Shape question data
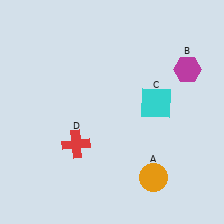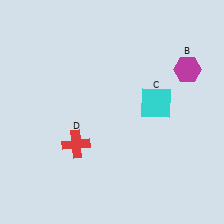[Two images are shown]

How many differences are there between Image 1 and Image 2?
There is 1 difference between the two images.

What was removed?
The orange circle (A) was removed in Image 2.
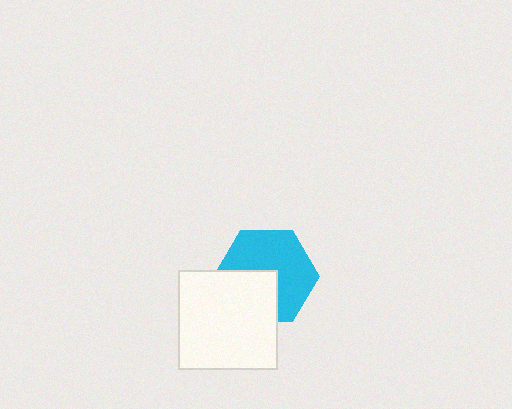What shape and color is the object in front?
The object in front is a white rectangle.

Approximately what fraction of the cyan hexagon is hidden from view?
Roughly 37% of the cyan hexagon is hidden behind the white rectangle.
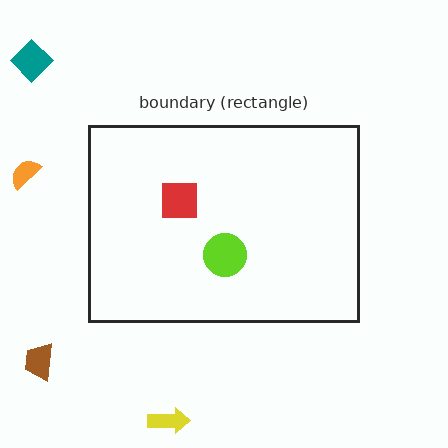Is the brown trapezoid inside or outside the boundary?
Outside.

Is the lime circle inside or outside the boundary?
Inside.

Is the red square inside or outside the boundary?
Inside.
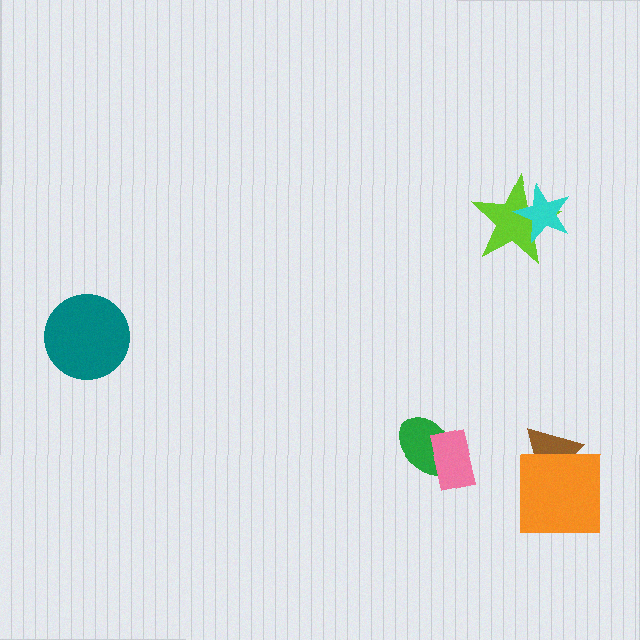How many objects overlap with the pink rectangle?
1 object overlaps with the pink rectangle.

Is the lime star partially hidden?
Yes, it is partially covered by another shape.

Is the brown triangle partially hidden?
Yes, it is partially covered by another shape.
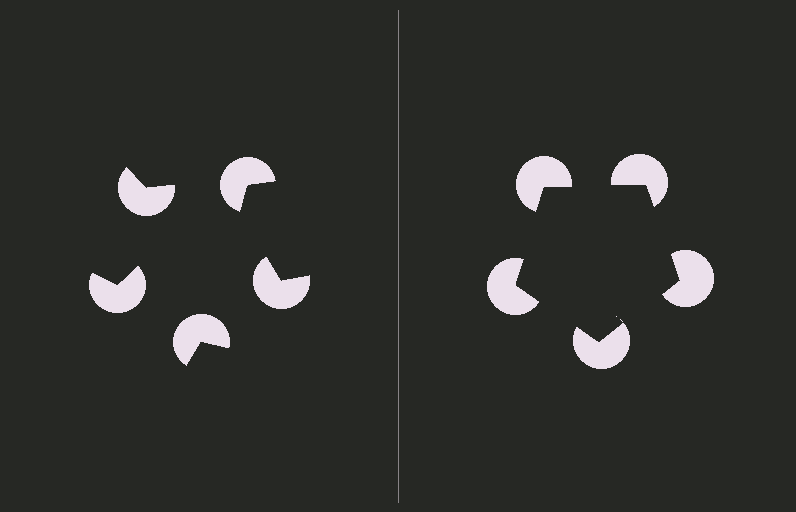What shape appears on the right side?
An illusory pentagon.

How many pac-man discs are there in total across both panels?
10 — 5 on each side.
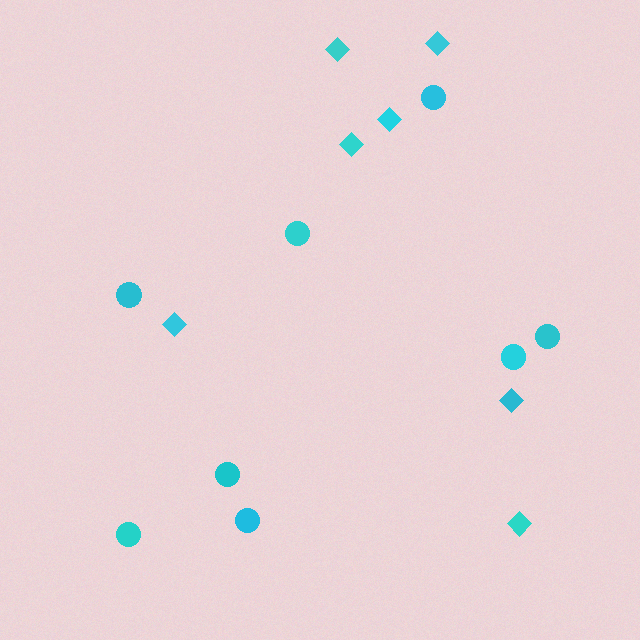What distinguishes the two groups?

**Short problem**
Quote the records above exactly, leaving out any pictures.

**Finished answer**
[Two images are shown]

How many differences are there between Image 1 and Image 2?
There is 1 difference between the two images.

What was removed?
The orange circle (A) was removed in Image 2.
What shape and color is the object in front?
The object in front is a white rectangle.

Approximately what fraction of the cyan hexagon is hidden from view?
Roughly 37% of the cyan hexagon is hidden behind the white rectangle.
Is the brown trapezoid inside or outside the boundary?
Outside.

Is the lime circle inside or outside the boundary?
Inside.

Is the red square inside or outside the boundary?
Inside.
How many objects overlap with the pink rectangle?
1 object overlaps with the pink rectangle.

Is the lime star partially hidden?
Yes, it is partially covered by another shape.

Is the brown triangle partially hidden?
Yes, it is partially covered by another shape.
What shape appears on the right side?
An illusory pentagon.

How many pac-man discs are there in total across both panels?
10 — 5 on each side.
What distinguishes the two groups?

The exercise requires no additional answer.